* _INSTRUCTION_
Transcribe the records exactly. Pictures do not belong in the transcription.

* _STORED RECORDS_
= = = = =

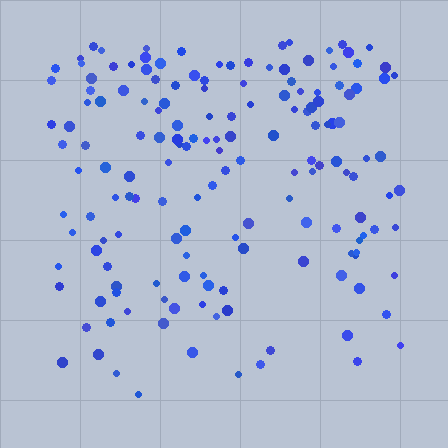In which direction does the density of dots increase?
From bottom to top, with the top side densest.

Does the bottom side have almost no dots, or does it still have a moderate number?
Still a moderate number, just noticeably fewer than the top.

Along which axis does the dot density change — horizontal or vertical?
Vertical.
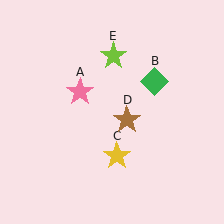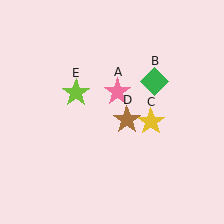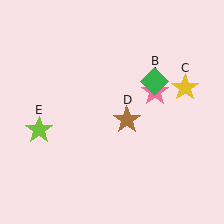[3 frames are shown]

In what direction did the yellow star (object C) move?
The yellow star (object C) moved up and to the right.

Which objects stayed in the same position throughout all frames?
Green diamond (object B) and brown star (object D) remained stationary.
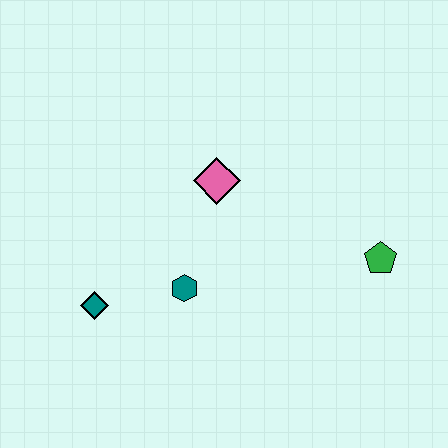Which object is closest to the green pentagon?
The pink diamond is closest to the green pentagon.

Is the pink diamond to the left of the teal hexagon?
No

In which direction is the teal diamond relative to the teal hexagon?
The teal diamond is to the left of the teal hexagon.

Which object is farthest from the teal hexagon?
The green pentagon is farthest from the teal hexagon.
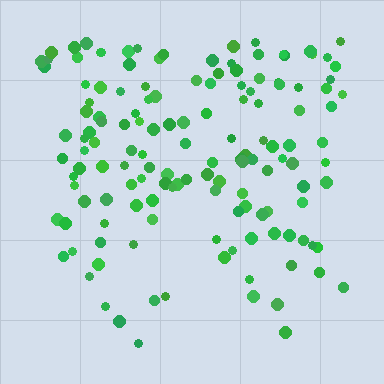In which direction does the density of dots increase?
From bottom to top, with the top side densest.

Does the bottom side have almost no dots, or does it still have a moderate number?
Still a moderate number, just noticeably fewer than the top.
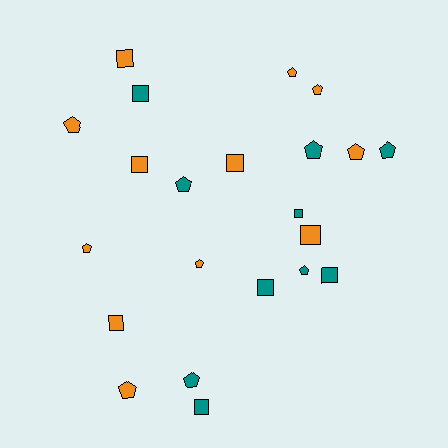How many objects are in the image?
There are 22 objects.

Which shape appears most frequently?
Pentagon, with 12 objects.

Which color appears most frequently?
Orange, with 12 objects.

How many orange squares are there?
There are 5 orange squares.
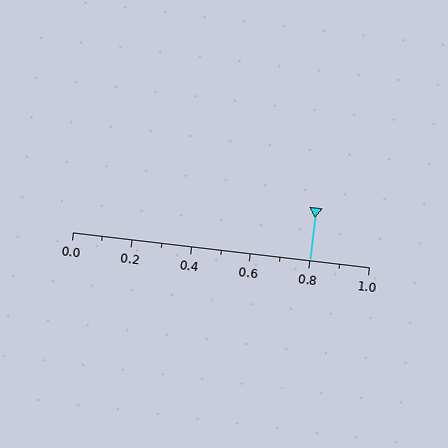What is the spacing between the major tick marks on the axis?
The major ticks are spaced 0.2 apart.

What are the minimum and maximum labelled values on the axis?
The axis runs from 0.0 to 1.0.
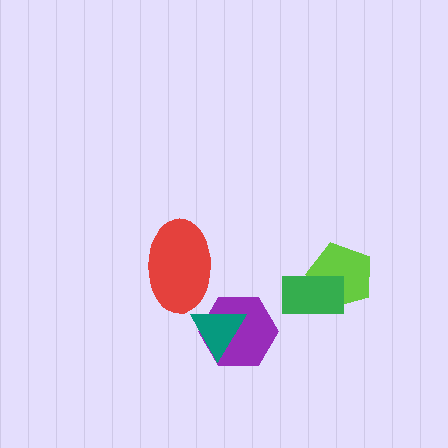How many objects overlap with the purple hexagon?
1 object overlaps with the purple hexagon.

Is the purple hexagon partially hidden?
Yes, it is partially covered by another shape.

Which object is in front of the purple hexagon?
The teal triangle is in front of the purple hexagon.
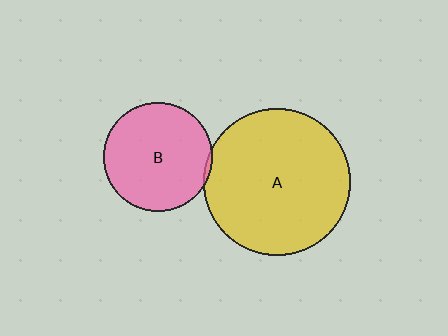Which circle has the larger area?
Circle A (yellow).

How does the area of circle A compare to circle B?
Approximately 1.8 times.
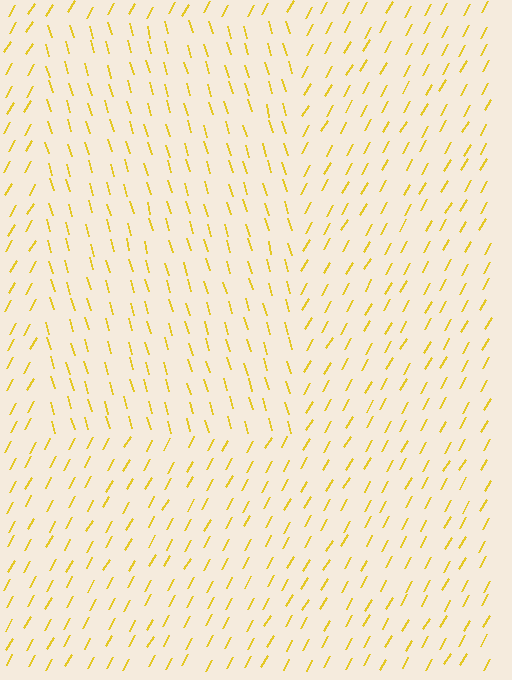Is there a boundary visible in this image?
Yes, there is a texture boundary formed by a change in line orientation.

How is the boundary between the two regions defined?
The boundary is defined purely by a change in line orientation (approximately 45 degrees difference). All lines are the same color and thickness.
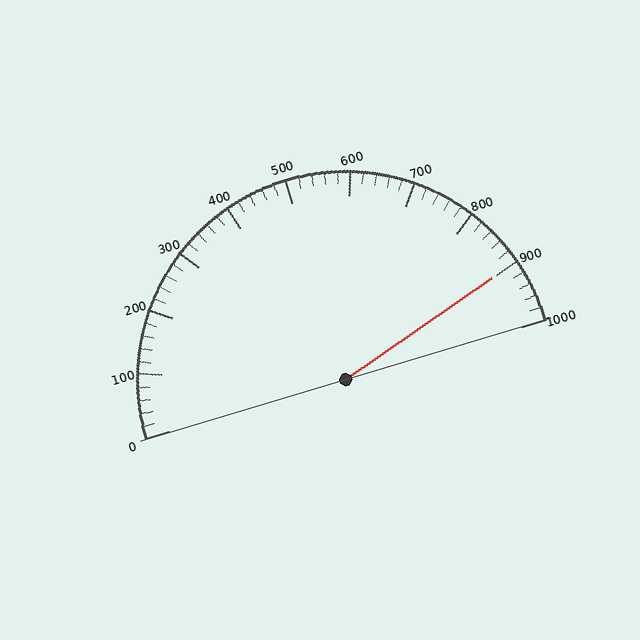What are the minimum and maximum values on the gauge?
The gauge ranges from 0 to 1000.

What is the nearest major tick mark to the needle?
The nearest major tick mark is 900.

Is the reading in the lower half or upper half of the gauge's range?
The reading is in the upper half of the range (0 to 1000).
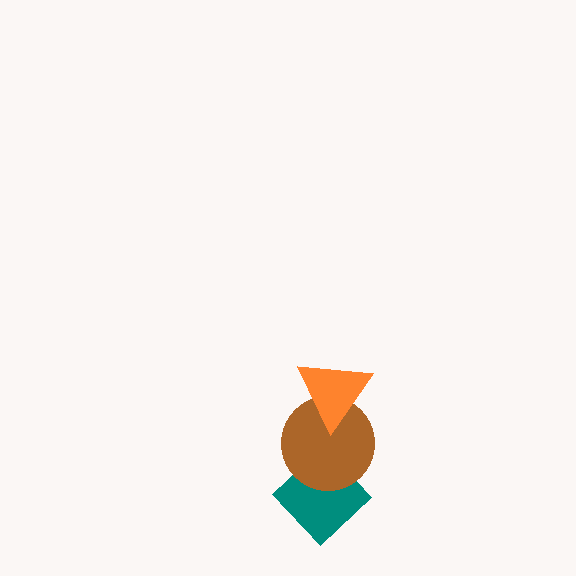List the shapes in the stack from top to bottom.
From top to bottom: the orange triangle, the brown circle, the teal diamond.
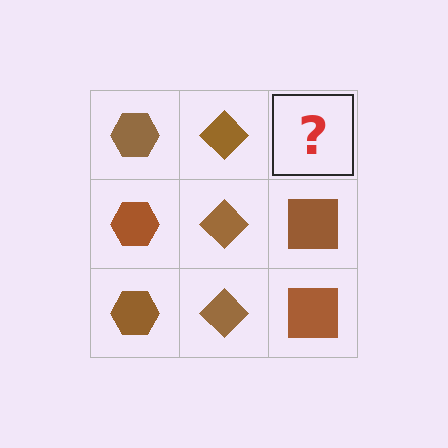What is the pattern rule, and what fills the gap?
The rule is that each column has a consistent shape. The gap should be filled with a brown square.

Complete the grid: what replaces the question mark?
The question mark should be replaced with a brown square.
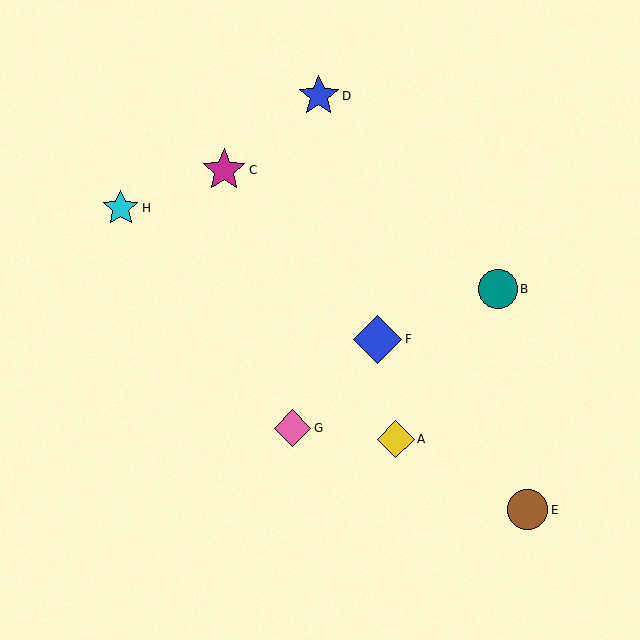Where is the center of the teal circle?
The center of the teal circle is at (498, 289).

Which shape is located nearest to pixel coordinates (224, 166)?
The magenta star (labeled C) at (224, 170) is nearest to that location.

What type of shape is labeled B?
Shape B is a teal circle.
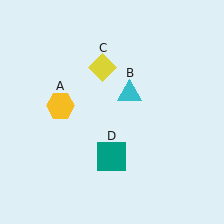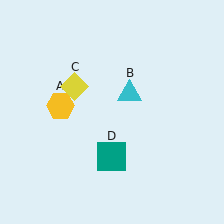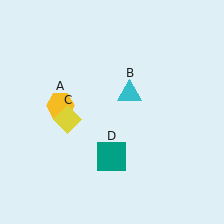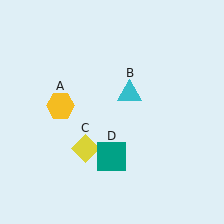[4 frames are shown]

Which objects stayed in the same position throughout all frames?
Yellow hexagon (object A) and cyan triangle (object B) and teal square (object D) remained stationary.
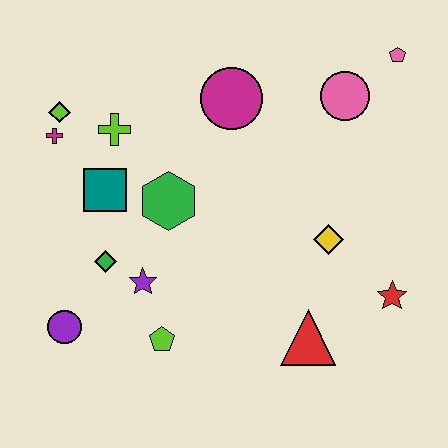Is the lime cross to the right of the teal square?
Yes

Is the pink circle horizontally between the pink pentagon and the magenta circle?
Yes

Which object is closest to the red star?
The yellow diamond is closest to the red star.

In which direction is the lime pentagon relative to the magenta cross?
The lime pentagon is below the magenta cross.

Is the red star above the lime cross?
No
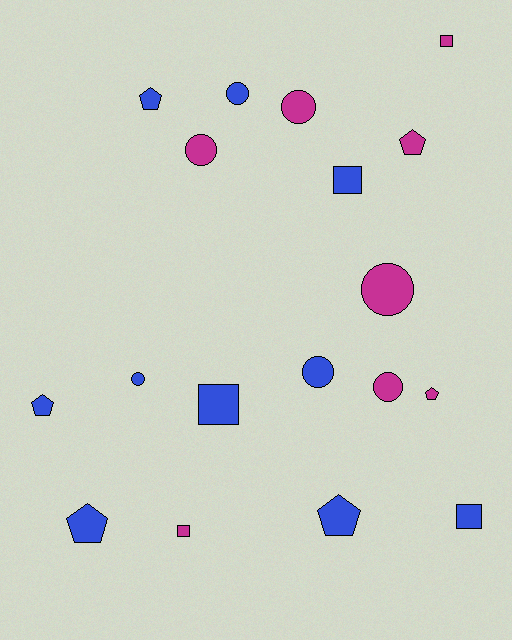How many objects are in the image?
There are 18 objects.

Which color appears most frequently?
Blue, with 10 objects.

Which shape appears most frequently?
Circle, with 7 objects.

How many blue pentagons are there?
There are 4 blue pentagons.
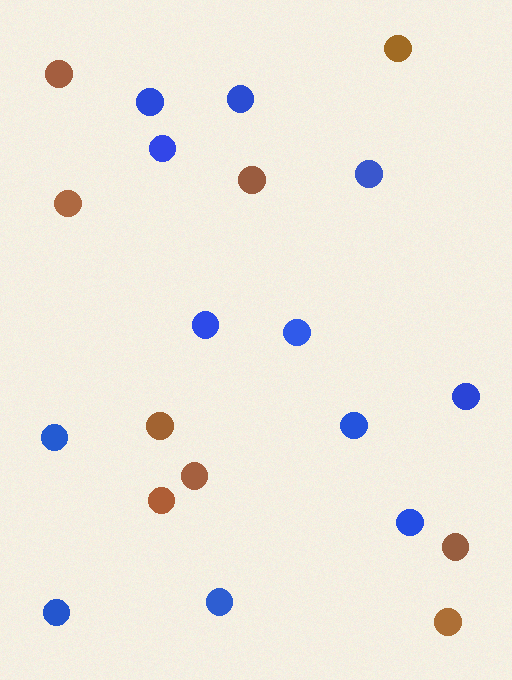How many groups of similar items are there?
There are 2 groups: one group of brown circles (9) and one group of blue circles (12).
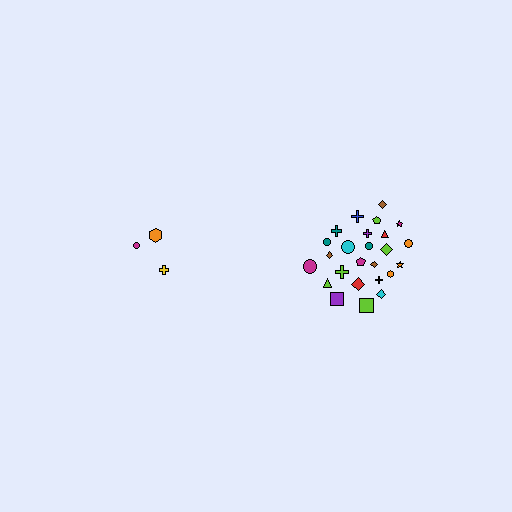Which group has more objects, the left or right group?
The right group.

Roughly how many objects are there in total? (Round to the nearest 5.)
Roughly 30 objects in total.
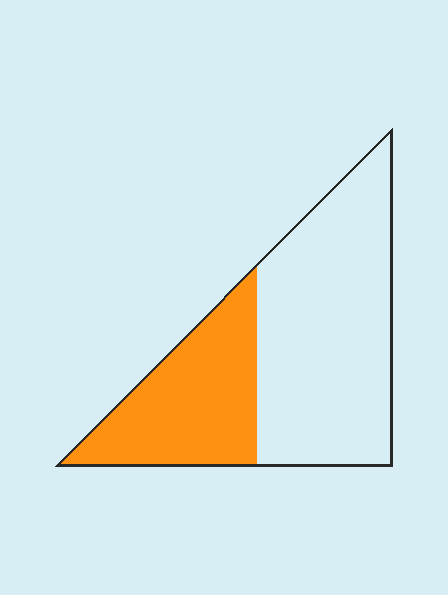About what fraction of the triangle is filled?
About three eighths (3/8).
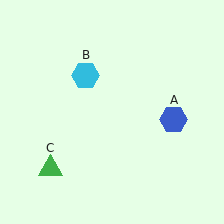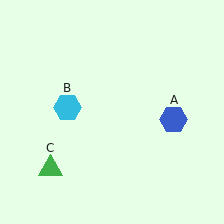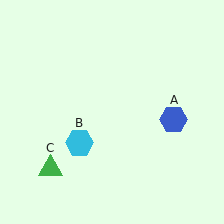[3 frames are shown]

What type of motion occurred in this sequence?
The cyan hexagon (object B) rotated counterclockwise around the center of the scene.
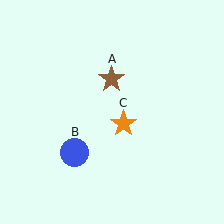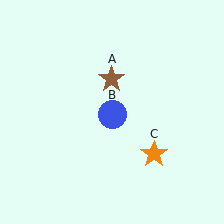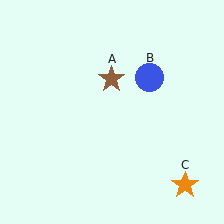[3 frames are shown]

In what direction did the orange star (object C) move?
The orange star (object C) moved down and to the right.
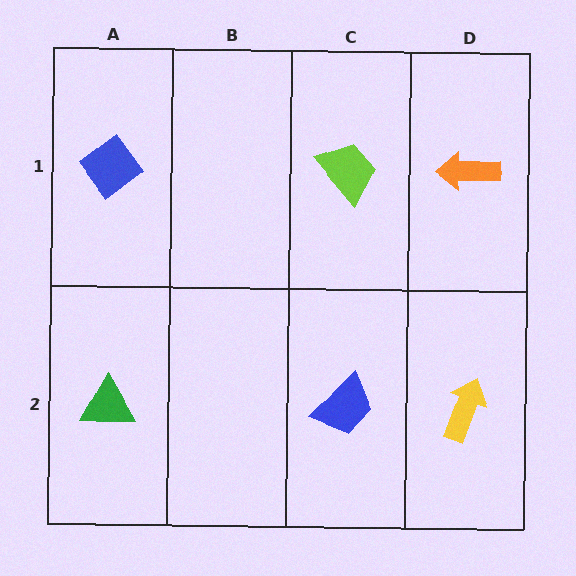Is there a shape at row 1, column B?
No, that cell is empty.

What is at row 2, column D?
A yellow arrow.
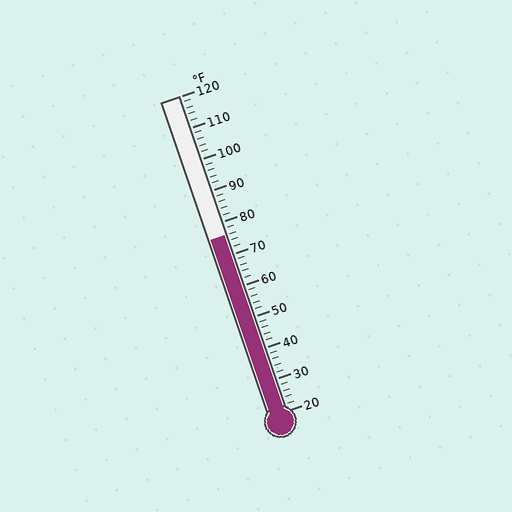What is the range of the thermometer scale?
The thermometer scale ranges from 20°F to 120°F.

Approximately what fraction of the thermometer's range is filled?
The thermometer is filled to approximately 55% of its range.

= = = = =

* _SOLVED EXERCISE_
In which direction does the density of dots increase?
From bottom to top, with the top side densest.

Does the bottom side have almost no dots, or does it still have a moderate number?
Still a moderate number, just noticeably fewer than the top.

Along which axis does the dot density change — horizontal or vertical?
Vertical.
[3 frames are shown]

In what direction did the yellow star (object C) move?
The yellow star (object C) moved up and to the right.

Which objects stayed in the same position throughout all frames?
Green diamond (object B) and brown star (object D) remained stationary.
Which object is closest to the green pentagon?
The pink diamond is closest to the green pentagon.

Is the pink diamond to the left of the teal hexagon?
No

In which direction is the teal diamond relative to the teal hexagon?
The teal diamond is to the left of the teal hexagon.

Which object is farthest from the teal hexagon?
The green pentagon is farthest from the teal hexagon.
In which direction does the density of dots increase?
From bottom to top, with the top side densest.

Does the bottom side have almost no dots, or does it still have a moderate number?
Still a moderate number, just noticeably fewer than the top.
How many objects are in the image?
There are 22 objects.

Which shape appears most frequently?
Pentagon, with 12 objects.

Which color appears most frequently?
Orange, with 12 objects.

How many orange squares are there?
There are 5 orange squares.
What is the spacing between the major tick marks on the axis?
The major ticks are spaced 0.2 apart.

What are the minimum and maximum labelled values on the axis?
The axis runs from 0.0 to 1.0.
How many objects overlap with the purple hexagon?
1 object overlaps with the purple hexagon.

Is the purple hexagon partially hidden?
Yes, it is partially covered by another shape.

Which object is in front of the purple hexagon?
The teal triangle is in front of the purple hexagon.
Which circle has the larger area?
Circle A (yellow).

How does the area of circle A compare to circle B?
Approximately 1.8 times.
Is there a boundary visible in this image?
Yes, there is a texture boundary formed by a change in line orientation.

How is the boundary between the two regions defined?
The boundary is defined purely by a change in line orientation (approximately 45 degrees difference). All lines are the same color and thickness.
What are the minimum and maximum values on the gauge?
The gauge ranges from 0 to 1000.

What is the nearest major tick mark to the needle?
The nearest major tick mark is 900.

Is the reading in the lower half or upper half of the gauge's range?
The reading is in the upper half of the range (0 to 1000).
List the shapes in the stack from top to bottom.
From top to bottom: the orange triangle, the brown circle, the teal diamond.
What is the pattern rule, and what fills the gap?
The rule is that each column has a consistent shape. The gap should be filled with a brown square.

Complete the grid: what replaces the question mark?
The question mark should be replaced with a brown square.
Where is the center of the teal circle?
The center of the teal circle is at (498, 289).

Which shape is located nearest to pixel coordinates (224, 166)?
The magenta star (labeled C) at (224, 170) is nearest to that location.

What type of shape is labeled B?
Shape B is a teal circle.
[4 frames are shown]

Which objects stayed in the same position throughout all frames?
Yellow hexagon (object A) and cyan triangle (object B) and teal square (object D) remained stationary.
Is the lime cross to the right of the teal square?
Yes

Is the pink circle horizontally between the pink pentagon and the magenta circle?
Yes

Which object is closest to the red star?
The yellow diamond is closest to the red star.

In which direction is the lime pentagon relative to the magenta cross?
The lime pentagon is below the magenta cross.

Is the red star above the lime cross?
No
How many objects are in the image?
There are 18 objects.

Which color appears most frequently?
Blue, with 10 objects.

Which shape appears most frequently?
Circle, with 7 objects.

How many blue pentagons are there?
There are 4 blue pentagons.
How many groups of similar items are there?
There are 2 groups: one group of brown circles (9) and one group of blue circles (12).
Which group has more objects, the left or right group?
The right group.

Roughly how many objects are there in total? (Round to the nearest 5.)
Roughly 30 objects in total.
About what fraction of the triangle is filled?
About three eighths (3/8).
[3 frames are shown]

What type of motion occurred in this sequence?
The cyan hexagon (object B) rotated counterclockwise around the center of the scene.
[3 frames are shown]

In what direction did the orange star (object C) move?
The orange star (object C) moved down and to the right.
Is there a shape at row 1, column B?
No, that cell is empty.

What is at row 2, column D?
A yellow arrow.
What is the range of the thermometer scale?
The thermometer scale ranges from 20°F to 120°F.

Approximately what fraction of the thermometer's range is filled?
The thermometer is filled to approximately 55% of its range.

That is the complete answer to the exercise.